== Do this ==
The entries below are to be transcribed in full, without their images.

== Items ==
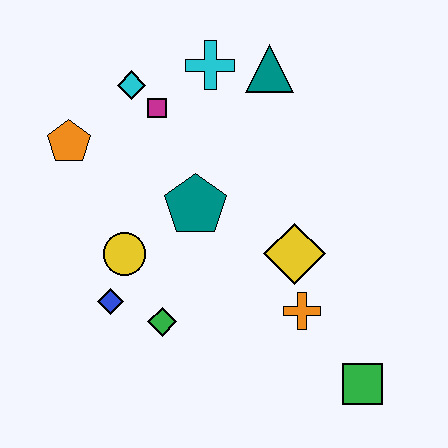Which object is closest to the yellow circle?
The blue diamond is closest to the yellow circle.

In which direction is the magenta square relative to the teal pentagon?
The magenta square is above the teal pentagon.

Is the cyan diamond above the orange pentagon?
Yes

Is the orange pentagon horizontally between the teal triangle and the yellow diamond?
No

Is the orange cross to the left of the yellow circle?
No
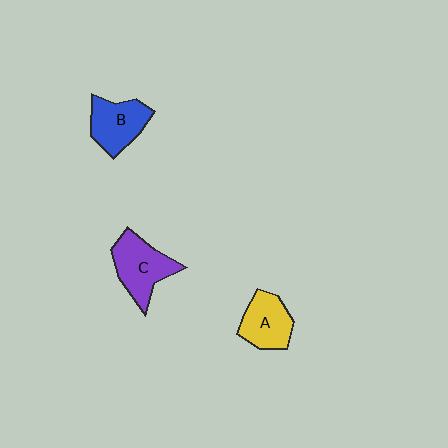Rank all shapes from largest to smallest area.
From largest to smallest: C (purple), B (blue), A (yellow).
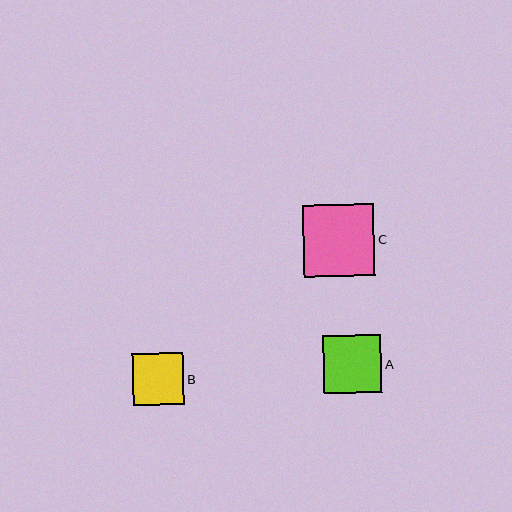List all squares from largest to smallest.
From largest to smallest: C, A, B.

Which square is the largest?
Square C is the largest with a size of approximately 72 pixels.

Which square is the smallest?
Square B is the smallest with a size of approximately 51 pixels.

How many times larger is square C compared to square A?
Square C is approximately 1.2 times the size of square A.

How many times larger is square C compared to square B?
Square C is approximately 1.4 times the size of square B.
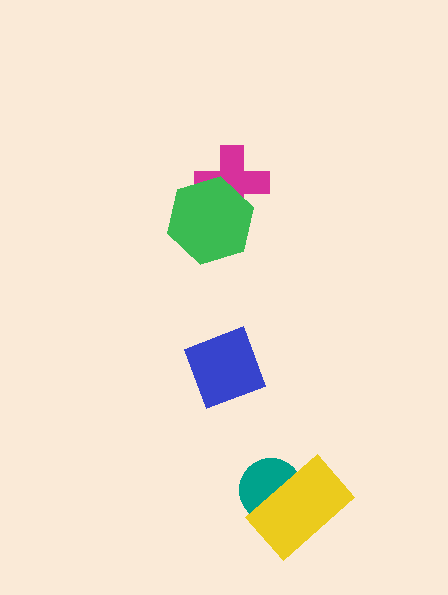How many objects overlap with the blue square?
0 objects overlap with the blue square.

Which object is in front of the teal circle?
The yellow rectangle is in front of the teal circle.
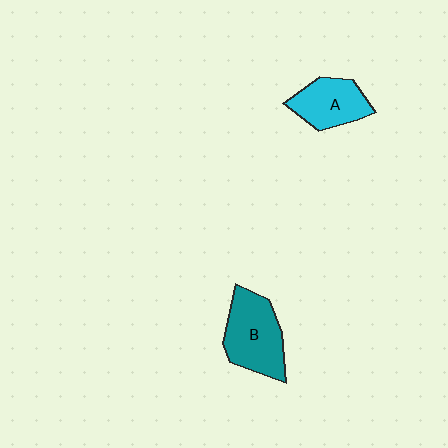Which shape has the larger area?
Shape B (teal).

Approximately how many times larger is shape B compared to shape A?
Approximately 1.3 times.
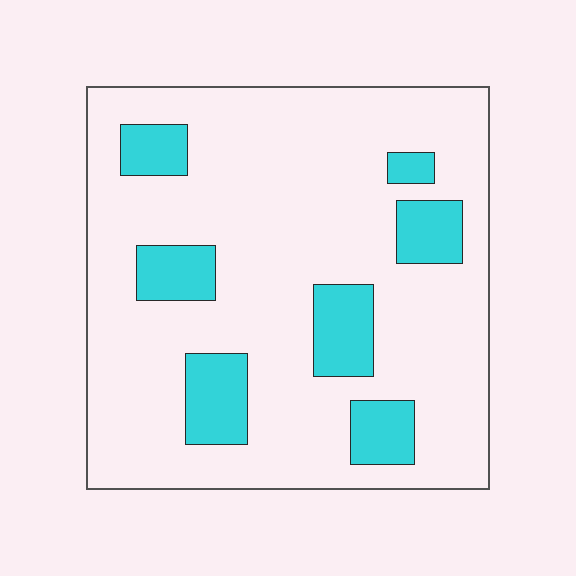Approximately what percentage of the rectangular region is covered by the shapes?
Approximately 20%.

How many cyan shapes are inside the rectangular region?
7.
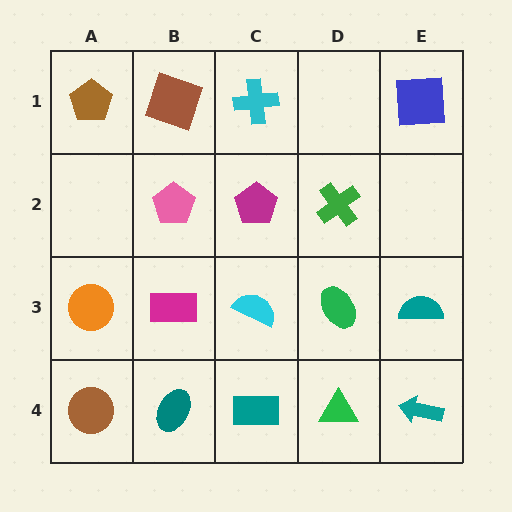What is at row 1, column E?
A blue square.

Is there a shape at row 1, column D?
No, that cell is empty.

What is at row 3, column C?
A cyan semicircle.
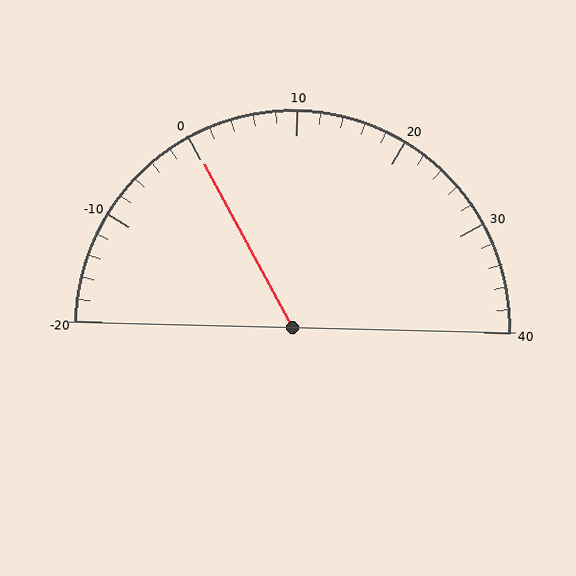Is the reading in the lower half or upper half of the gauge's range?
The reading is in the lower half of the range (-20 to 40).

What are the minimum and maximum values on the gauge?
The gauge ranges from -20 to 40.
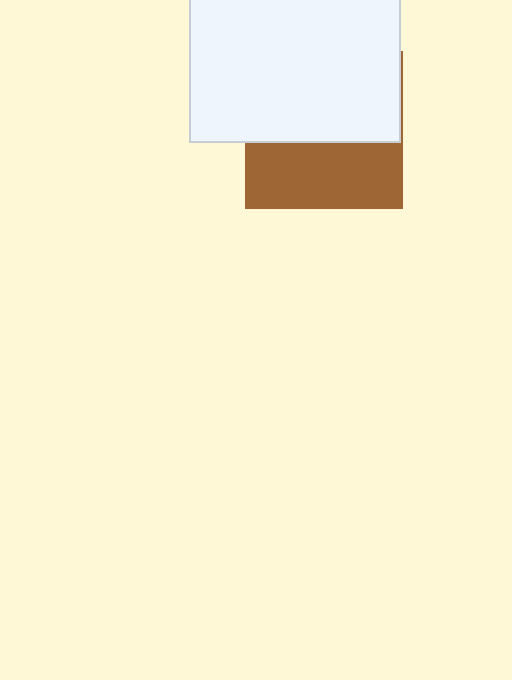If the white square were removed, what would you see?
You would see the complete brown square.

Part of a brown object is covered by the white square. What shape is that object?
It is a square.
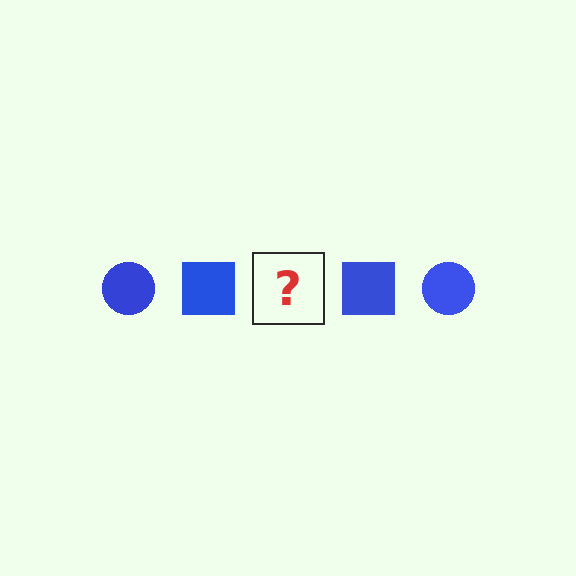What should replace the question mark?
The question mark should be replaced with a blue circle.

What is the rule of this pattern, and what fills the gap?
The rule is that the pattern cycles through circle, square shapes in blue. The gap should be filled with a blue circle.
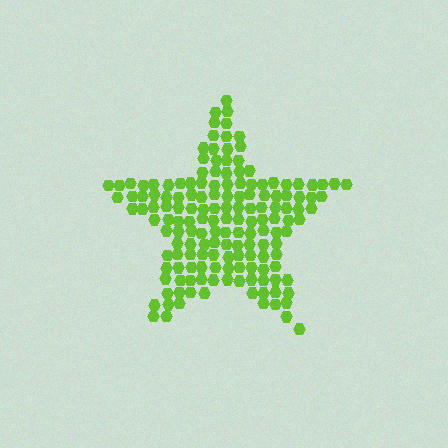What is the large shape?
The large shape is a star.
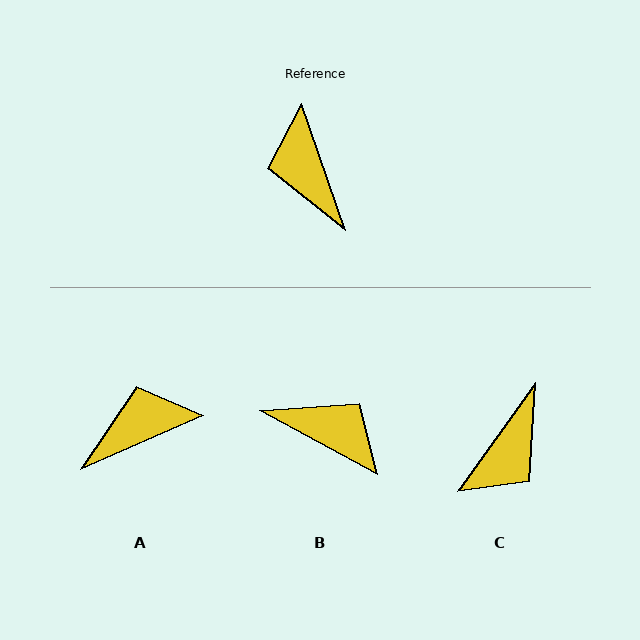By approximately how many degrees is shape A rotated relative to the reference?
Approximately 85 degrees clockwise.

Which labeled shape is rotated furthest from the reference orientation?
B, about 138 degrees away.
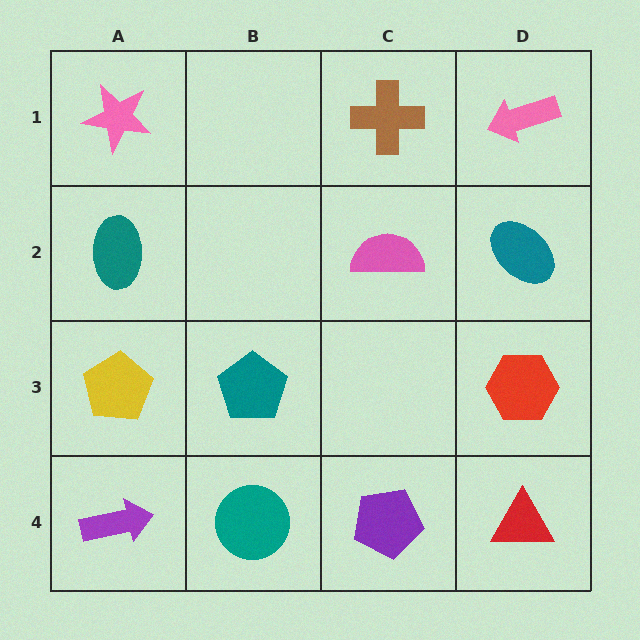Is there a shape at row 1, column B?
No, that cell is empty.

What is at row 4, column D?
A red triangle.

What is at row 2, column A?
A teal ellipse.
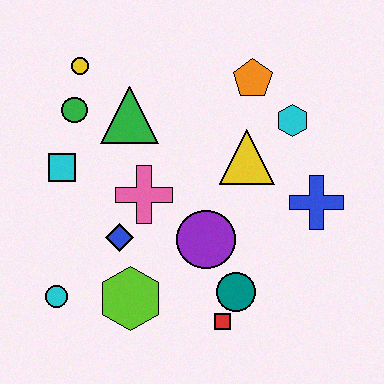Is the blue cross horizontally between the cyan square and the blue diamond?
No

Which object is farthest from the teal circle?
The yellow circle is farthest from the teal circle.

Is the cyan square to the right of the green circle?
No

== Response below ==
Which object is closest to the yellow circle?
The blue diamond is closest to the yellow circle.

In which direction is the magenta square relative to the teal pentagon?
The magenta square is above the teal pentagon.

Is the cyan diamond above the orange pentagon?
Yes

Is the orange pentagon horizontally between the teal triangle and the yellow diamond?
No

Is the orange cross to the left of the yellow circle?
No
Rank all shapes from largest to smallest area.
From largest to smallest: C (purple), B (blue), A (yellow).
List all squares from largest to smallest.
From largest to smallest: C, A, B.

Which square is the largest?
Square C is the largest with a size of approximately 72 pixels.

Which square is the smallest?
Square B is the smallest with a size of approximately 51 pixels.

How many times larger is square C compared to square A?
Square C is approximately 1.2 times the size of square A.

How many times larger is square C compared to square B?
Square C is approximately 1.4 times the size of square B.
How many objects overlap with the blue square?
0 objects overlap with the blue square.

Which object is in front of the teal circle?
The yellow rectangle is in front of the teal circle.
Which shape has the larger area?
Shape B (teal).

Approximately how many times larger is shape B compared to shape A?
Approximately 1.3 times.
Approximately what percentage of the rectangular region is covered by the shapes?
Approximately 20%.

How many cyan shapes are inside the rectangular region?
7.
What is at row 1, column E?
A blue square.

Is there a shape at row 1, column D?
No, that cell is empty.

What is at row 3, column C?
A cyan semicircle.
Is the reading in the lower half or upper half of the gauge's range?
The reading is in the lower half of the range (-20 to 40).

What are the minimum and maximum values on the gauge?
The gauge ranges from -20 to 40.
If the white square were removed, what would you see?
You would see the complete brown square.

Part of a brown object is covered by the white square. What shape is that object?
It is a square.
What should replace the question mark?
The question mark should be replaced with a blue circle.

What is the rule of this pattern, and what fills the gap?
The rule is that the pattern cycles through circle, square shapes in blue. The gap should be filled with a blue circle.
What is the large shape?
The large shape is a star.
By approximately how many degrees is shape A rotated relative to the reference?
Approximately 85 degrees clockwise.

Which labeled shape is rotated furthest from the reference orientation?
B, about 138 degrees away.
Is there a shape at row 1, column B?
No, that cell is empty.

What is at row 4, column D?
A red triangle.

What is at row 2, column A?
A teal ellipse.
Is the blue cross horizontally between the cyan square and the blue diamond?
No

Which object is farthest from the teal circle?
The yellow circle is farthest from the teal circle.

Is the cyan square to the right of the green circle?
No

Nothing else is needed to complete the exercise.